Reproduce the listing below as a numbered list, from its first line up to and including the line containing "457,562,487,585", and omit any blank lines.

■ ■ ■ ■ ■

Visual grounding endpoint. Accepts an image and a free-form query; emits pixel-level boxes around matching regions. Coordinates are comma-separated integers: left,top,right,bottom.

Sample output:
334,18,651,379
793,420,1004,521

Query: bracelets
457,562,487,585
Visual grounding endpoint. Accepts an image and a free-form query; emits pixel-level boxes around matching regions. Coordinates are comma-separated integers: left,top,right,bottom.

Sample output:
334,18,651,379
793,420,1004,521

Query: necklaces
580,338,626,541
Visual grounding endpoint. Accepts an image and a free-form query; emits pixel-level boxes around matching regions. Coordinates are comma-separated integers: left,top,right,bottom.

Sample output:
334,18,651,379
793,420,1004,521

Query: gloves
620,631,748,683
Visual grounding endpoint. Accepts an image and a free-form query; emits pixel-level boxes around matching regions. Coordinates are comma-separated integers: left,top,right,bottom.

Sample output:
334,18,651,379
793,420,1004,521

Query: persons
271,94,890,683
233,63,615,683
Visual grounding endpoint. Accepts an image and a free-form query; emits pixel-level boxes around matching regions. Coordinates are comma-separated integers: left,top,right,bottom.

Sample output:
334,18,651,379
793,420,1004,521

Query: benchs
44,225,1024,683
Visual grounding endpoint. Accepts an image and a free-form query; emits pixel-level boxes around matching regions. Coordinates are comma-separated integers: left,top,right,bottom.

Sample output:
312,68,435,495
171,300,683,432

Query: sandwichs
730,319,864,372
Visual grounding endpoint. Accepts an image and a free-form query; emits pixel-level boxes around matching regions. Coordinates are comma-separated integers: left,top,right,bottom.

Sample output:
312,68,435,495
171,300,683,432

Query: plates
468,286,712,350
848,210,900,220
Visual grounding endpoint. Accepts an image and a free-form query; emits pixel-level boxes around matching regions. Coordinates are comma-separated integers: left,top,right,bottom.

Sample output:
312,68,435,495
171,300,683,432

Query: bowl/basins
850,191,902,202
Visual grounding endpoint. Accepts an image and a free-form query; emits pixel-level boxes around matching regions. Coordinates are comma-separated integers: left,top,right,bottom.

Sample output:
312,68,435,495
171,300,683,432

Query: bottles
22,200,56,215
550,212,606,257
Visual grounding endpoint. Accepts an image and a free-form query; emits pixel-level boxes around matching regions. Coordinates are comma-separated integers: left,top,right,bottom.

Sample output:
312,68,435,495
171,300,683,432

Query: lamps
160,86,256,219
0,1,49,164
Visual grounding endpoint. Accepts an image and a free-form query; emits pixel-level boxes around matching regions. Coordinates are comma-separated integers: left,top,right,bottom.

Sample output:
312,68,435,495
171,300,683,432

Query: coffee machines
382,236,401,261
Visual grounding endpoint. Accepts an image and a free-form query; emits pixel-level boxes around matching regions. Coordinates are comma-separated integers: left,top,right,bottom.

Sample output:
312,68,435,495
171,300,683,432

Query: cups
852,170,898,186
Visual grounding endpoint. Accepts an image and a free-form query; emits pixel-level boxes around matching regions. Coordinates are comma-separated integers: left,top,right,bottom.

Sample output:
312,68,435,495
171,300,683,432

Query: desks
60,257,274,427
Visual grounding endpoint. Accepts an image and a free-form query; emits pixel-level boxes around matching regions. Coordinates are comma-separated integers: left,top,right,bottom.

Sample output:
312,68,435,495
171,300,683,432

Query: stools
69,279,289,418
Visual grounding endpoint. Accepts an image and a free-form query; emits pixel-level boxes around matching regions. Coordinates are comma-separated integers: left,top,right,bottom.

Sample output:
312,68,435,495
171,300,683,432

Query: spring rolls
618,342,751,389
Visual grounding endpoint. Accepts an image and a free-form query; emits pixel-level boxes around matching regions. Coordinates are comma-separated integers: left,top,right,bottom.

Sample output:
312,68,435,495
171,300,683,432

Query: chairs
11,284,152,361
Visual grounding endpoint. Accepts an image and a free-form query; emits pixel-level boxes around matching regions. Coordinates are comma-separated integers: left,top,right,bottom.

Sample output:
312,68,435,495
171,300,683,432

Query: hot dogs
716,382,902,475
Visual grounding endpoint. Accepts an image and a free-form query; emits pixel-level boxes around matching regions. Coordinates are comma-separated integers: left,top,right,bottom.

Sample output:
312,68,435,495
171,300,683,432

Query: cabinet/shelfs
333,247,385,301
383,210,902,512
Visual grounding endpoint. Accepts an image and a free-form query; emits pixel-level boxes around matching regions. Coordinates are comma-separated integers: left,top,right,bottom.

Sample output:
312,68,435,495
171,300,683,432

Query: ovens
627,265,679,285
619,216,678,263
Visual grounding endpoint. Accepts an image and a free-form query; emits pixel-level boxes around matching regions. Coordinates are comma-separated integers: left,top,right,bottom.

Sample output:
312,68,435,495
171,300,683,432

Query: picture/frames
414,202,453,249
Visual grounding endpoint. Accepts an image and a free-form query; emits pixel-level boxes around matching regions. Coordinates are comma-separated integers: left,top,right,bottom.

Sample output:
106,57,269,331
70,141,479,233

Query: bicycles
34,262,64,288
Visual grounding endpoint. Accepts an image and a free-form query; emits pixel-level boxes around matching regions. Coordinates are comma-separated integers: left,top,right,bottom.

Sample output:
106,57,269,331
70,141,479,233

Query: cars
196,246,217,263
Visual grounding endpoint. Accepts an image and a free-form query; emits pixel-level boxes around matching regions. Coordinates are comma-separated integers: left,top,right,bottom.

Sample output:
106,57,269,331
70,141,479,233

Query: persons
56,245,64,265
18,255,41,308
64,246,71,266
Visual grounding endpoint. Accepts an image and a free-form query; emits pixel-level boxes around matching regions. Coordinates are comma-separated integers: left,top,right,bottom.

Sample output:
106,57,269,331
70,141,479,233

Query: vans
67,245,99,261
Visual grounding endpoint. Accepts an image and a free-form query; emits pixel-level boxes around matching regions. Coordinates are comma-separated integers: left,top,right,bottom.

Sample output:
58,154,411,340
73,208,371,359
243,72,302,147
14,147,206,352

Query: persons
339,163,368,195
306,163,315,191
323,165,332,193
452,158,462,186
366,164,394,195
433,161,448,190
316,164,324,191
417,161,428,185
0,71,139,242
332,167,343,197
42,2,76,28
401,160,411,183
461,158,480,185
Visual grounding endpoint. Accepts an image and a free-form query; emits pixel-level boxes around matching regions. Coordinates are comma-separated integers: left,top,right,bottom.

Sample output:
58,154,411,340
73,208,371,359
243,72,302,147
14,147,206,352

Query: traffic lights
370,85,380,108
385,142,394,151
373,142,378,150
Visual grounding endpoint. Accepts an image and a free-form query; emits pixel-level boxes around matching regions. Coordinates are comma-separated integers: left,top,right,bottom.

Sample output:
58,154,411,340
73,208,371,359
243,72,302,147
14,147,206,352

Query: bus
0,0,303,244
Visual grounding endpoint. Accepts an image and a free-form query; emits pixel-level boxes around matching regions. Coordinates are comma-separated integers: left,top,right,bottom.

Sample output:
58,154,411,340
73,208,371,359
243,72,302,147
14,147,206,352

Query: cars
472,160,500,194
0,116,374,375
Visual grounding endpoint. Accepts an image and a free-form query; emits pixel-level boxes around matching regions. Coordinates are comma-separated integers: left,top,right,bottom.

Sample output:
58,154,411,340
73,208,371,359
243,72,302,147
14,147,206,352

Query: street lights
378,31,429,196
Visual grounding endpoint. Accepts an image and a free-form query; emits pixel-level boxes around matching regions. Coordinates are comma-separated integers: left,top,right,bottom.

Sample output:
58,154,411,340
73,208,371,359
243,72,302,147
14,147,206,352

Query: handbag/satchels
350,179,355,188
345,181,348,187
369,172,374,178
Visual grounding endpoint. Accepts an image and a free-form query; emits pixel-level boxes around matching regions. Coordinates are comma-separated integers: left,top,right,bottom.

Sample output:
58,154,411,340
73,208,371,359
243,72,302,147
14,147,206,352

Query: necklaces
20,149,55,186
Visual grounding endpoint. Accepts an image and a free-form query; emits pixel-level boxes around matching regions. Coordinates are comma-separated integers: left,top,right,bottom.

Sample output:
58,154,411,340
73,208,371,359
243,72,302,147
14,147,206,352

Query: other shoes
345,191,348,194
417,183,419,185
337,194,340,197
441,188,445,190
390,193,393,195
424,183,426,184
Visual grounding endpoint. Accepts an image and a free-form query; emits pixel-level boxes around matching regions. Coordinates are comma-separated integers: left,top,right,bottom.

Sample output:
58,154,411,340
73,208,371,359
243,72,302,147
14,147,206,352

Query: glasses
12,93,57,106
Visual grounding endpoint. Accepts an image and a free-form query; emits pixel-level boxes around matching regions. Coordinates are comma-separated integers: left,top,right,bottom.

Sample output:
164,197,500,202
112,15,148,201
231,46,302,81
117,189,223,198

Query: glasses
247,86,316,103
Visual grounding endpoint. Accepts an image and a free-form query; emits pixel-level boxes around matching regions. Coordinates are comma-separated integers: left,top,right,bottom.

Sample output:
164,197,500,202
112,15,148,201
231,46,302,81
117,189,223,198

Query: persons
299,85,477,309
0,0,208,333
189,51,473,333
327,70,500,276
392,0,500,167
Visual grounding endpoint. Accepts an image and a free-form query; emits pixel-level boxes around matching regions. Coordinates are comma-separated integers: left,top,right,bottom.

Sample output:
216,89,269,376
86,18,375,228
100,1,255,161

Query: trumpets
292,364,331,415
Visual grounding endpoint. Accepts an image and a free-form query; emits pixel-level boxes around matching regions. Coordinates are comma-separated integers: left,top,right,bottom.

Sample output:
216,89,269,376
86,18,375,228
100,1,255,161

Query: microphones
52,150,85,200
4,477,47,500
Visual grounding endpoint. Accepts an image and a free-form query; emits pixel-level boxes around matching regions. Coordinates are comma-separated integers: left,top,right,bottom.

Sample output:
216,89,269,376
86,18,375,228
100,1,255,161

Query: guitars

■ ■ ■ ■ ■

OUTPUT BELOW:
1. Visual grounding endpoint. Accepts an image and a free-form query; emits pixel-level boxes around matching regions. Coordinates are comma-separated integers: left,top,right,bottom.
2. Sample output:
3. 334,18,651,379
4. 793,420,1004,521
5. Query: bracelets
6. 457,562,487,585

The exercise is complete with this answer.